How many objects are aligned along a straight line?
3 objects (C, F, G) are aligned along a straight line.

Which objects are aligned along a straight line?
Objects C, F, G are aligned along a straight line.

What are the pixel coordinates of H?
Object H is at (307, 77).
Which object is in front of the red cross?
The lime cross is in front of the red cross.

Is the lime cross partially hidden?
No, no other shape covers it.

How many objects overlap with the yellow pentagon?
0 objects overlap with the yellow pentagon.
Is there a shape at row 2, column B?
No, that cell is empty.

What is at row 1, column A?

* * *

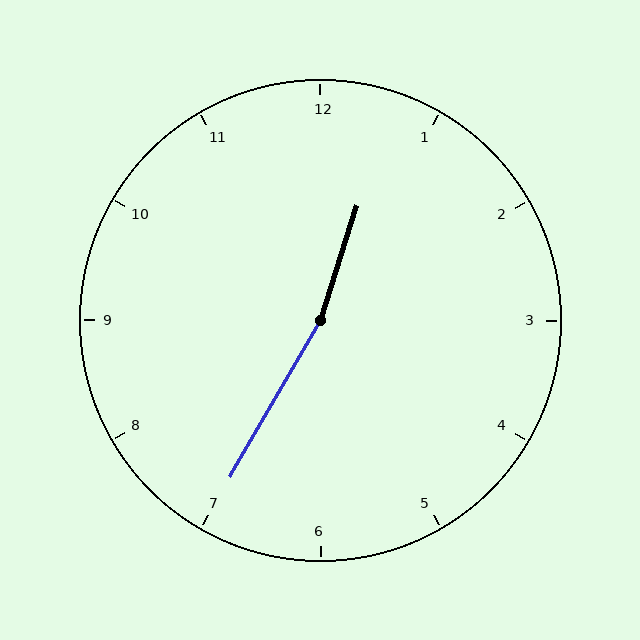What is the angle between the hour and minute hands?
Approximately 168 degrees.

THE EXERCISE:
Your task is to reproduce exactly the lines beginning at the line containing "Which objects are" and ending at the line containing "What is at row 1, column A?", inclusive.

CORRECT ANSWER:
Which objects are aligned along a straight line?
Objects C, F, G are aligned along a straight line.

What are the pixel coordinates of H?
Object H is at (307, 77).
Which object is in front of the red cross?
The lime cross is in front of the red cross.

Is the lime cross partially hidden?
No, no other shape covers it.

How many objects overlap with the yellow pentagon?
0 objects overlap with the yellow pentagon.
Is there a shape at row 2, column B?
No, that cell is empty.

What is at row 1, column A?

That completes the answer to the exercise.